- **The request**:
Quote the entries word for word. Omit the pictures.

+--

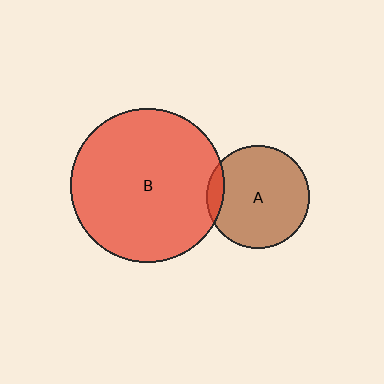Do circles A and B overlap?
Yes.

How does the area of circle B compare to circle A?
Approximately 2.2 times.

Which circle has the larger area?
Circle B (red).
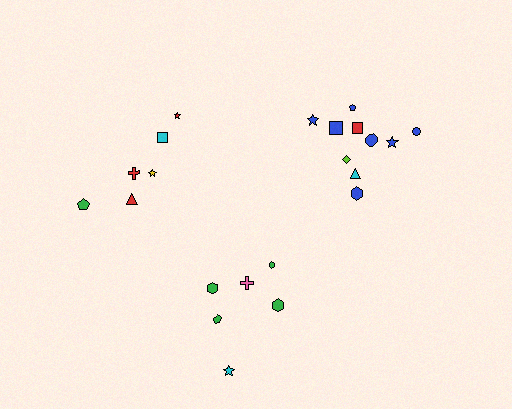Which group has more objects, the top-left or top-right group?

+--

- **Answer to the problem**:
Do circles A and B overlap?
Yes.

How does the area of circle B compare to circle A?
Approximately 2.2 times.

Which circle has the larger area?
Circle B (red).
Which group has more objects, the top-left or top-right group?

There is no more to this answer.